WHAT THE TASK ASKS:
Skip the pictures. Repeat everything else in the records word for word.

Dataset rows concerning shapes:
[BEGIN]

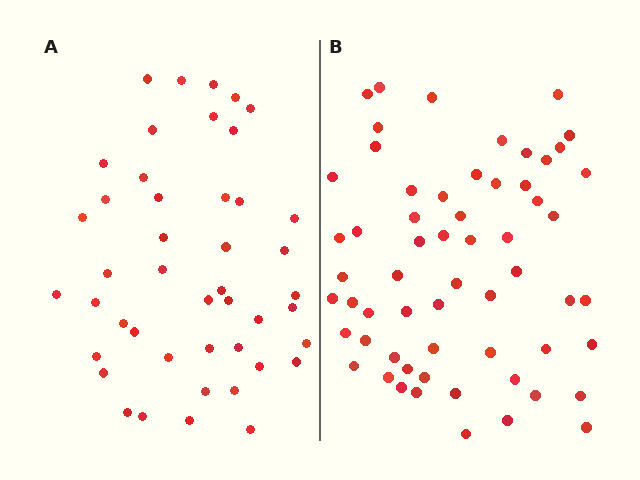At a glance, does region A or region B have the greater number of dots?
Region B (the right region) has more dots.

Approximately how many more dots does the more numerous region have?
Region B has approximately 15 more dots than region A.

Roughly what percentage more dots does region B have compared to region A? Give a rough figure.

[END]

THE SOLUTION:
At a glance, does region A or region B have the greater number of dots?
Region B (the right region) has more dots.

Approximately how many more dots does the more numerous region have?
Region B has approximately 15 more dots than region A.

Roughly what percentage more dots does region B have compared to region A? Give a rough figure.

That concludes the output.